** BEGIN DATA ROWS **

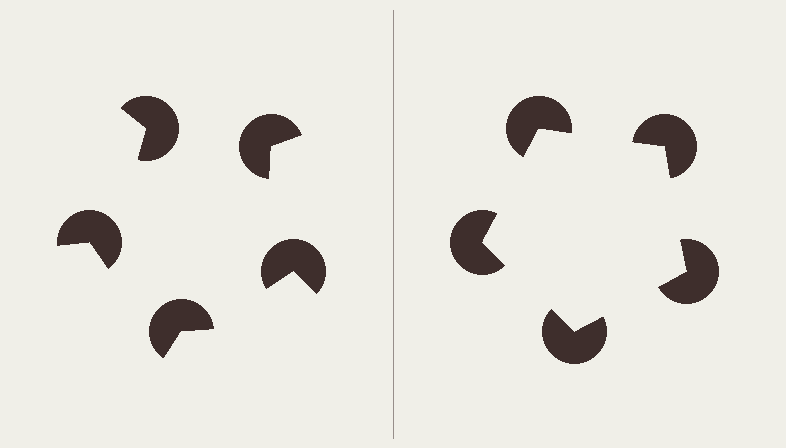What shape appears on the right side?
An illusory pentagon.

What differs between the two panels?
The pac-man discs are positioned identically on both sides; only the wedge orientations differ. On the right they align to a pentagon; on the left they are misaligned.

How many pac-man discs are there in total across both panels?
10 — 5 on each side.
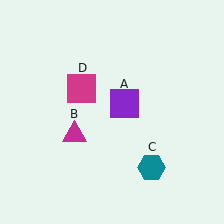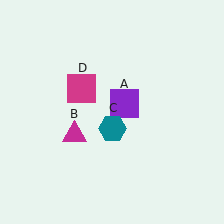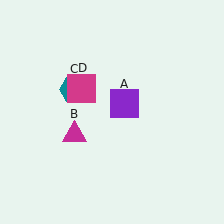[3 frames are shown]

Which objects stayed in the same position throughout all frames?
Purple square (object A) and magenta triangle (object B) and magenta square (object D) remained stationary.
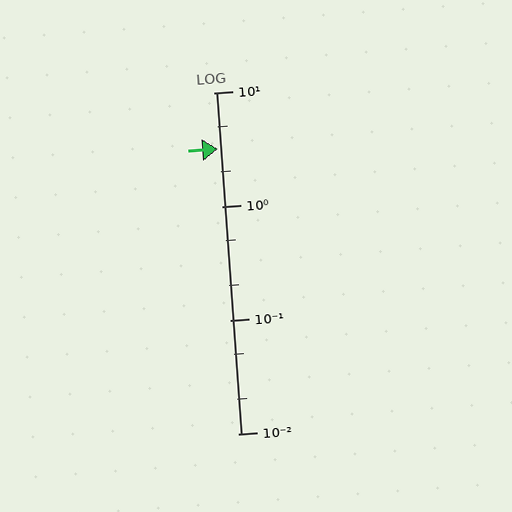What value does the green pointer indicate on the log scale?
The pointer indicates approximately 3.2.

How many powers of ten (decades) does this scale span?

** END DATA ROWS **
** BEGIN DATA ROWS **

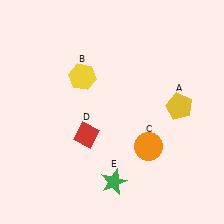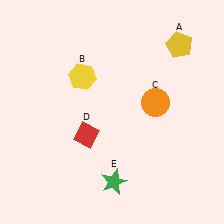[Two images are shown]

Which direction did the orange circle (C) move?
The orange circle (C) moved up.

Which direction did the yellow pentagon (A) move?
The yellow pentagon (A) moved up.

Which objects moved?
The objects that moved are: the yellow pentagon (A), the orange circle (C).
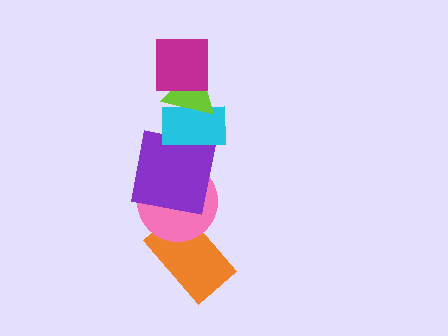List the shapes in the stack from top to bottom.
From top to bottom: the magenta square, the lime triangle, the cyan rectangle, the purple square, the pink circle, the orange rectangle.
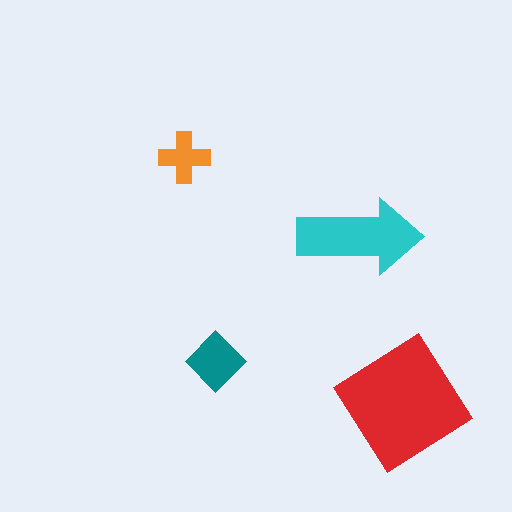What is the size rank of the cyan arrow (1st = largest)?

** END DATA ROWS **

:: DO THIS ::
Go back to the lines above and output, exactly as they stand, the ones from the line containing "[3 frames are shown]" to the line containing "How many powers". Leave all pictures behind.

:: EXPECTED ANSWER ::
[3 frames are shown]

Which objects stayed in the same position throughout all frames?
Purple square (object A) and magenta triangle (object B) and magenta square (object D) remained stationary.
What value does the green pointer indicate on the log scale?
The pointer indicates approximately 3.2.

How many powers of ten (decades) does this scale span?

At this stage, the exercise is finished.